• _Exercise goal_
Transcribe the entries exactly; images are not part of the copy.

• _Material to process_
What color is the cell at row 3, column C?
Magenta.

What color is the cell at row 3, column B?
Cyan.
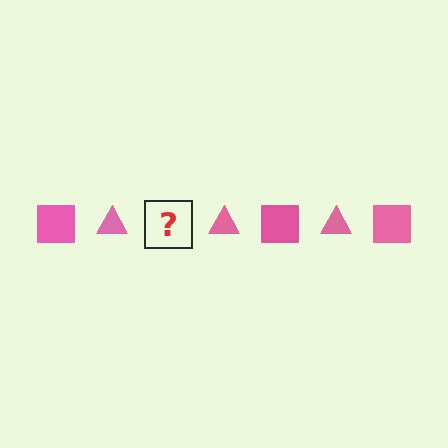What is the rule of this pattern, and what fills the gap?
The rule is that the pattern cycles through square, triangle shapes in pink. The gap should be filled with a pink square.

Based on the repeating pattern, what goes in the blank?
The blank should be a pink square.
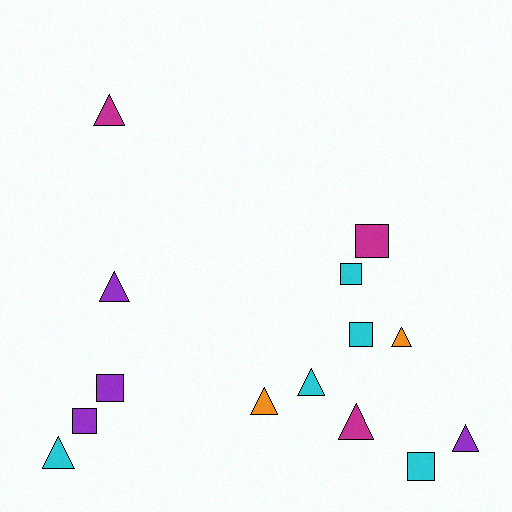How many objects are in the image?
There are 14 objects.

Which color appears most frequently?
Cyan, with 5 objects.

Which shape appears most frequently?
Triangle, with 8 objects.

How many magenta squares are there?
There is 1 magenta square.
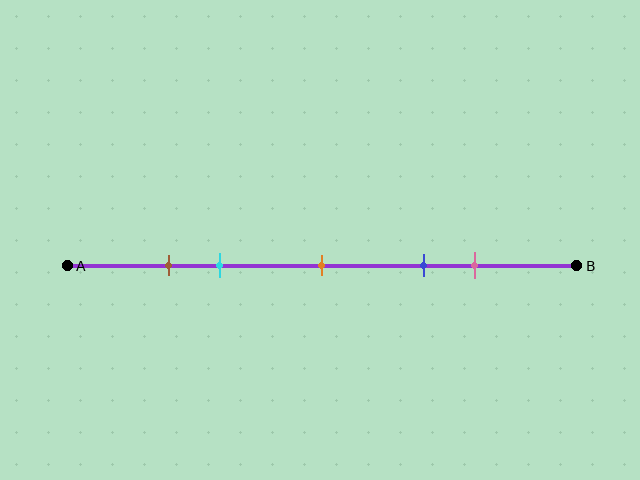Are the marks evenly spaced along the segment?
No, the marks are not evenly spaced.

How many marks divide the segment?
There are 5 marks dividing the segment.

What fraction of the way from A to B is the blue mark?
The blue mark is approximately 70% (0.7) of the way from A to B.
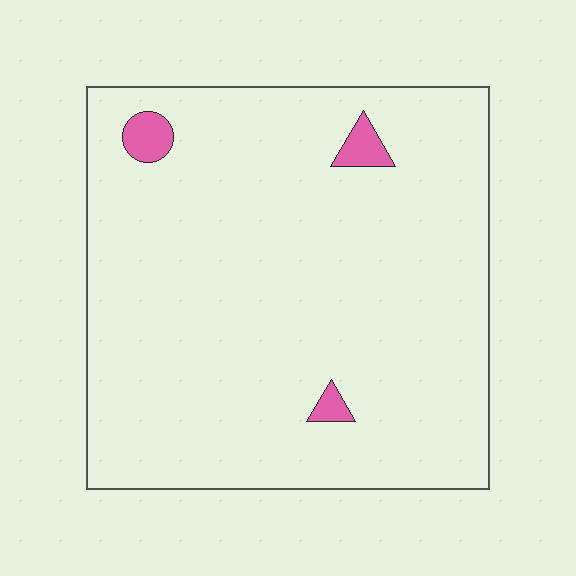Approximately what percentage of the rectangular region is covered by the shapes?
Approximately 5%.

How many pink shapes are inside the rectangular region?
3.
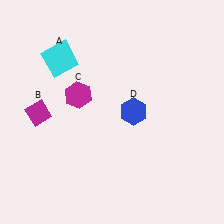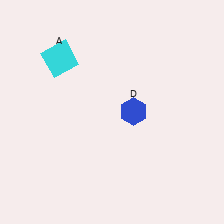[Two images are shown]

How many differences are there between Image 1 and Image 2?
There are 2 differences between the two images.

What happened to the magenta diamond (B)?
The magenta diamond (B) was removed in Image 2. It was in the bottom-left area of Image 1.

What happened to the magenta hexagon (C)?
The magenta hexagon (C) was removed in Image 2. It was in the top-left area of Image 1.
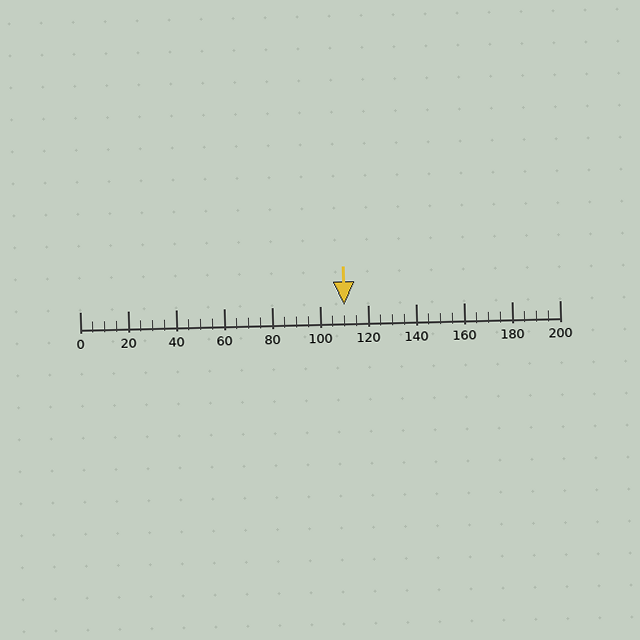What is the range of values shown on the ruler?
The ruler shows values from 0 to 200.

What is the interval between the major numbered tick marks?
The major tick marks are spaced 20 units apart.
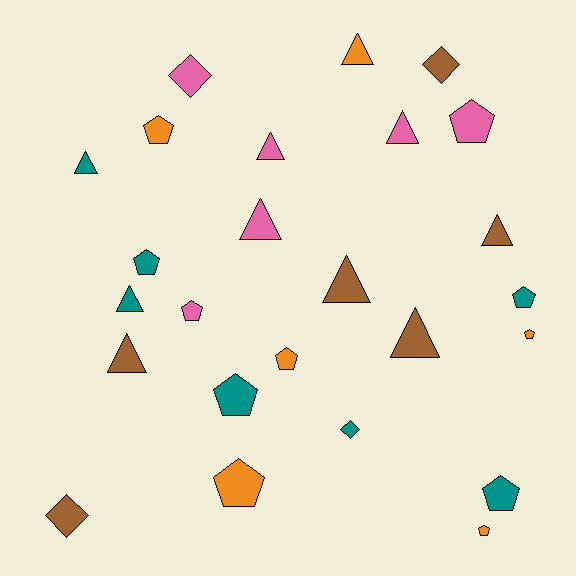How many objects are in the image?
There are 25 objects.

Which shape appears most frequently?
Pentagon, with 11 objects.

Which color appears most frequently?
Teal, with 7 objects.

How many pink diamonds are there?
There is 1 pink diamond.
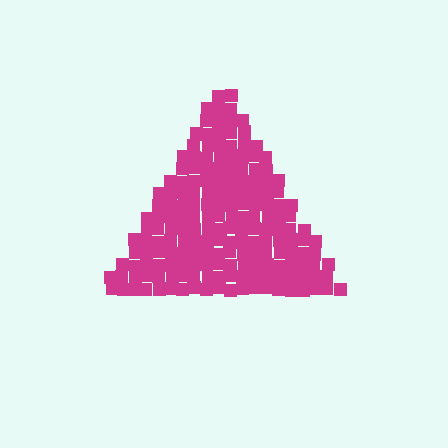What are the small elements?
The small elements are squares.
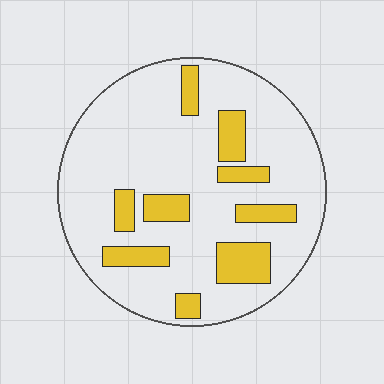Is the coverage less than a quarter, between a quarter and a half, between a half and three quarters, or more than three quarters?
Less than a quarter.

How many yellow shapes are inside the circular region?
9.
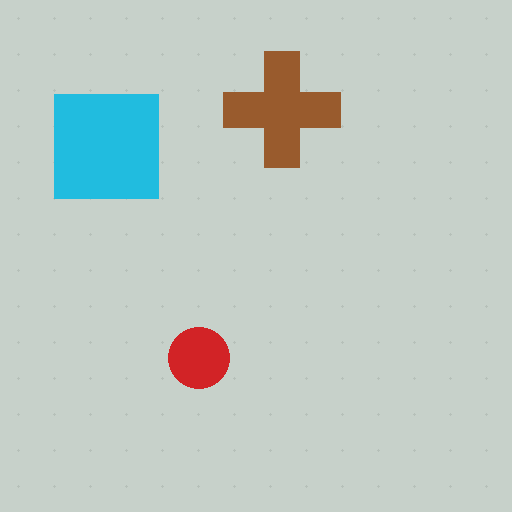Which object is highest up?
The brown cross is topmost.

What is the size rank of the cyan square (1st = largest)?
1st.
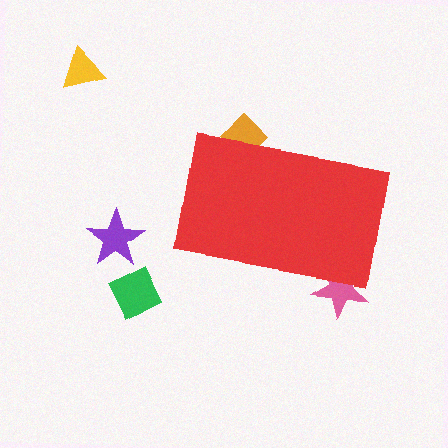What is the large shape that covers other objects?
A red rectangle.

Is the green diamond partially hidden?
No, the green diamond is fully visible.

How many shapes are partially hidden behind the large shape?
2 shapes are partially hidden.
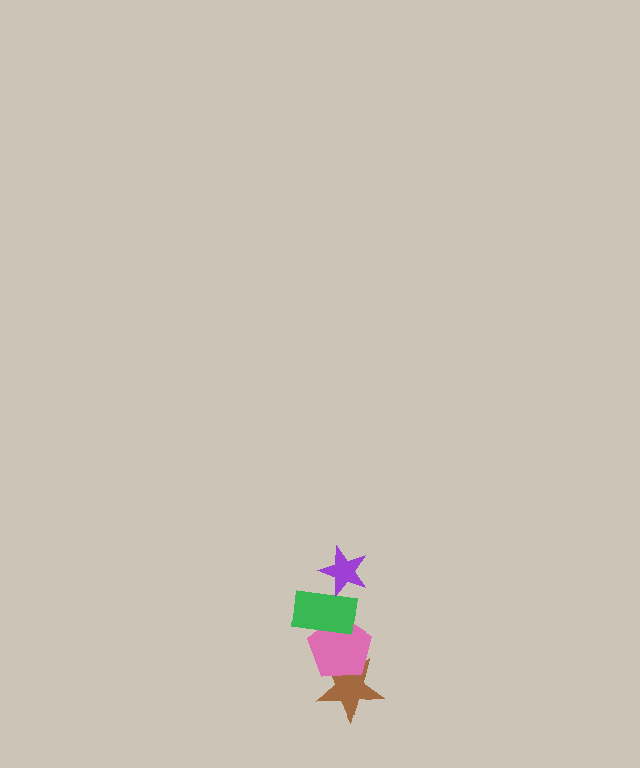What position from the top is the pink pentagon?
The pink pentagon is 3rd from the top.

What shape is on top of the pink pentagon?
The green rectangle is on top of the pink pentagon.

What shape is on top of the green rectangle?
The purple star is on top of the green rectangle.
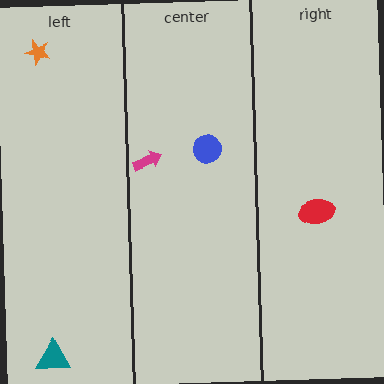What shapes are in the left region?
The teal triangle, the orange star.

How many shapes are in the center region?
2.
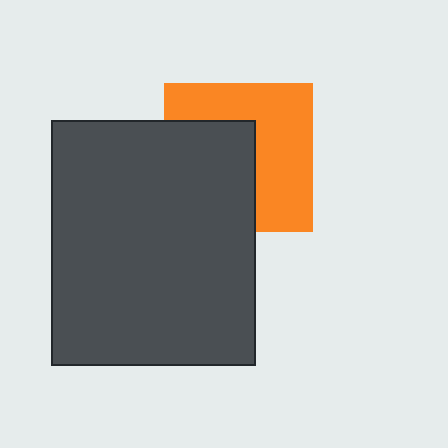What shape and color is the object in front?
The object in front is a dark gray rectangle.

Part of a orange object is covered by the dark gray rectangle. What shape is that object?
It is a square.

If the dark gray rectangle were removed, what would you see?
You would see the complete orange square.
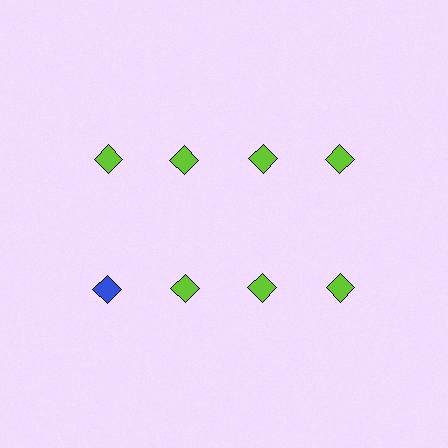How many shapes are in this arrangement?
There are 8 shapes arranged in a grid pattern.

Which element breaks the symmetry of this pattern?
The blue diamond in the second row, leftmost column breaks the symmetry. All other shapes are lime diamonds.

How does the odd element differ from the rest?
It has a different color: blue instead of lime.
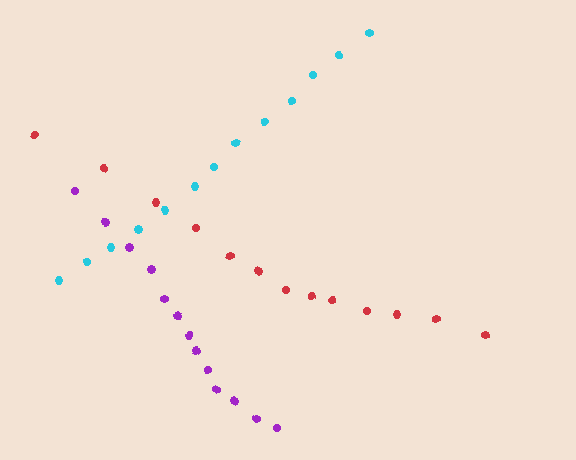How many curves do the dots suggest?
There are 3 distinct paths.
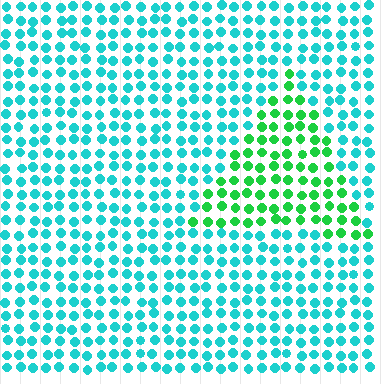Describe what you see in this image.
The image is filled with small cyan elements in a uniform arrangement. A triangle-shaped region is visible where the elements are tinted to a slightly different hue, forming a subtle color boundary.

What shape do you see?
I see a triangle.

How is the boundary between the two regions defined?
The boundary is defined purely by a slight shift in hue (about 47 degrees). Spacing, size, and orientation are identical on both sides.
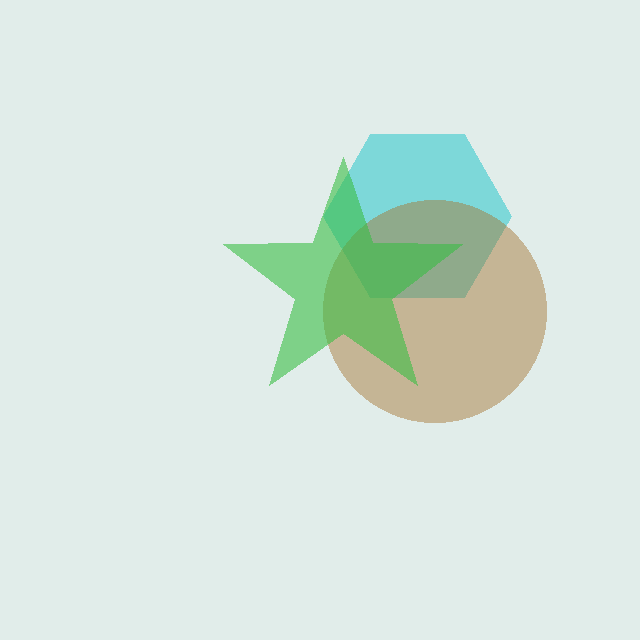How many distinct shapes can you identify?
There are 3 distinct shapes: a cyan hexagon, a brown circle, a green star.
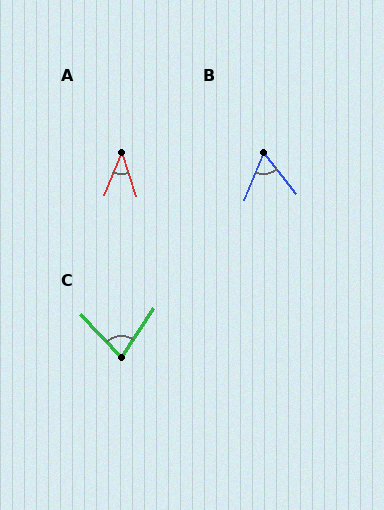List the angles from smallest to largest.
A (41°), B (61°), C (77°).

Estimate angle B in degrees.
Approximately 61 degrees.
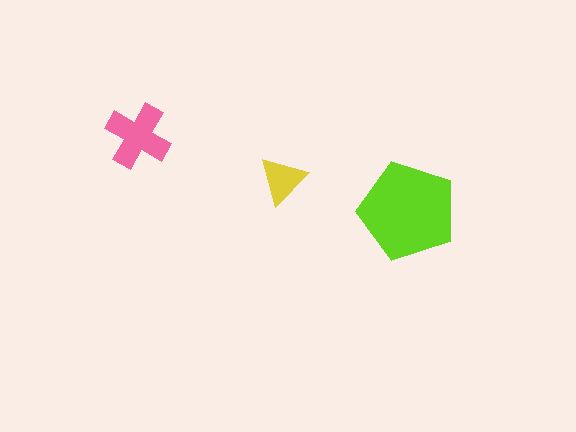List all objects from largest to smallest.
The lime pentagon, the pink cross, the yellow triangle.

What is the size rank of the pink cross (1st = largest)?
2nd.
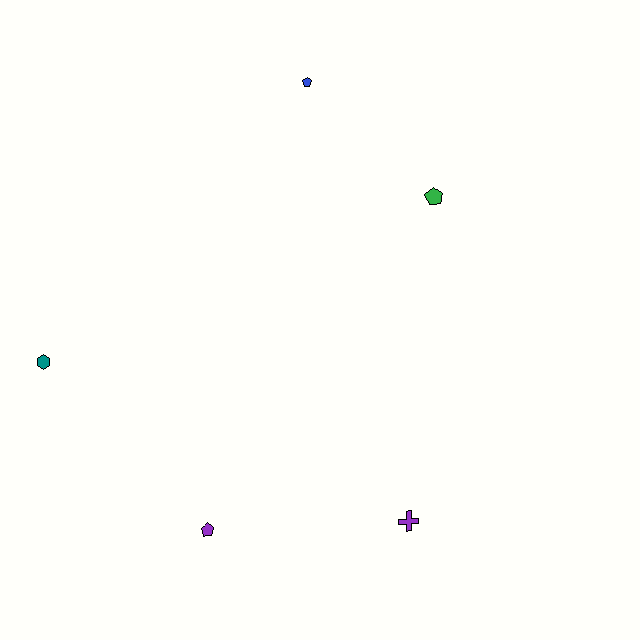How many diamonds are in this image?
There are no diamonds.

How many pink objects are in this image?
There are no pink objects.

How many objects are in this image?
There are 5 objects.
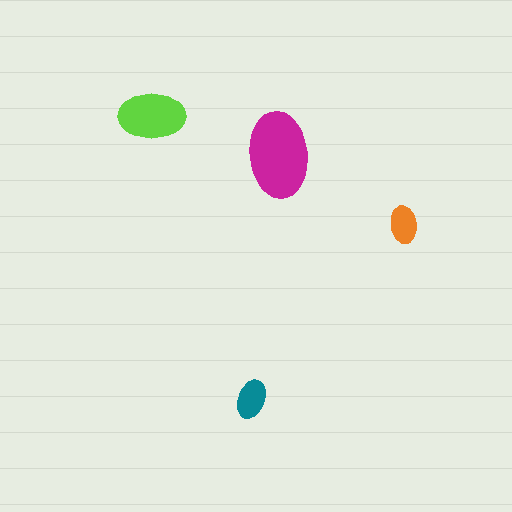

• _Written answer_
What color is the cell at row 3, column C?
Magenta.

What color is the cell at row 3, column B?
Cyan.
What is the rule of this pattern, and what fills the gap?
The rule is that the pattern cycles through square, triangle shapes in pink. The gap should be filled with a pink square.

Based on the repeating pattern, what goes in the blank?
The blank should be a pink square.
How many objects are in the image?
There are 14 objects.

Which color appears most frequently?
Cyan, with 5 objects.

Which shape appears most frequently?
Triangle, with 8 objects.

How many magenta squares are there?
There is 1 magenta square.
Are the marks evenly spaced along the segment?
No, the marks are not evenly spaced.

How many marks divide the segment?
There are 5 marks dividing the segment.

What fraction of the way from A to B is the blue mark?
The blue mark is approximately 70% (0.7) of the way from A to B.
Approximately what percentage of the rectangular region is covered by the shapes?
Approximately 5%.

How many pink shapes are inside the rectangular region?
3.
[Two images are shown]

How many differences are there between Image 1 and Image 2?
There are 2 differences between the two images.

What happened to the magenta diamond (B)?
The magenta diamond (B) was removed in Image 2. It was in the bottom-left area of Image 1.

What happened to the magenta hexagon (C)?
The magenta hexagon (C) was removed in Image 2. It was in the top-left area of Image 1.
What is the range of values shown on the ruler?
The ruler shows values from 0 to 200.

What is the interval between the major numbered tick marks?
The major tick marks are spaced 20 units apart.
How many objects are in the image?
There are 25 objects.

Which shape appears most frequently?
Pentagon, with 11 objects.

Which color appears most frequently?
Teal, with 7 objects.

How many pink diamonds are there?
There is 1 pink diamond.
What are the small elements?
The small elements are squares.
Is the coverage less than a quarter, between a quarter and a half, between a half and three quarters, or more than three quarters?
Less than a quarter.

How many yellow shapes are inside the circular region?
9.
Which object is highest up?
The brown cross is topmost.

What is the size rank of the cyan square (1st = largest)?
1st.
What is the large shape that covers other objects?
A red rectangle.

Is the green diamond partially hidden?
No, the green diamond is fully visible.

How many shapes are partially hidden behind the large shape?
2 shapes are partially hidden.
What position from the top is the pink pentagon?
The pink pentagon is 3rd from the top.

What shape is on top of the pink pentagon?
The green rectangle is on top of the pink pentagon.

What shape is on top of the green rectangle?
The purple star is on top of the green rectangle.
What shapes are in the left region?
The teal triangle, the orange star.

How many shapes are in the center region?
2.
What shape and color is the object in front?
The object in front is a dark gray rectangle.

Part of a orange object is covered by the dark gray rectangle. What shape is that object?
It is a square.

If the dark gray rectangle were removed, what would you see?
You would see the complete orange square.
How many shapes are in this arrangement?
There are 8 shapes arranged in a grid pattern.

Which element breaks the symmetry of this pattern?
The blue diamond in the second row, leftmost column breaks the symmetry. All other shapes are lime diamonds.

How does the odd element differ from the rest?
It has a different color: blue instead of lime.
How many curves do the dots suggest?
There are 3 distinct paths.
Describe what you see in this image.
The image is filled with small cyan elements in a uniform arrangement. A triangle-shaped region is visible where the elements are tinted to a slightly different hue, forming a subtle color boundary.

What shape do you see?
I see a triangle.

How is the boundary between the two regions defined?
The boundary is defined purely by a slight shift in hue (about 47 degrees). Spacing, size, and orientation are identical on both sides.
How many distinct shapes can you identify?
There are 3 distinct shapes: a cyan hexagon, a brown circle, a green star.
List the angles from smallest to largest.
A (41°), B (61°), C (77°).

Estimate angle B in degrees.
Approximately 61 degrees.
List all objects from largest to smallest.
The lime pentagon, the pink cross, the yellow triangle.

What is the size rank of the pink cross (1st = largest)?
2nd.
How many diamonds are in this image?
There are no diamonds.

How many pink objects are in this image?
There are no pink objects.

How many objects are in this image?
There are 5 objects.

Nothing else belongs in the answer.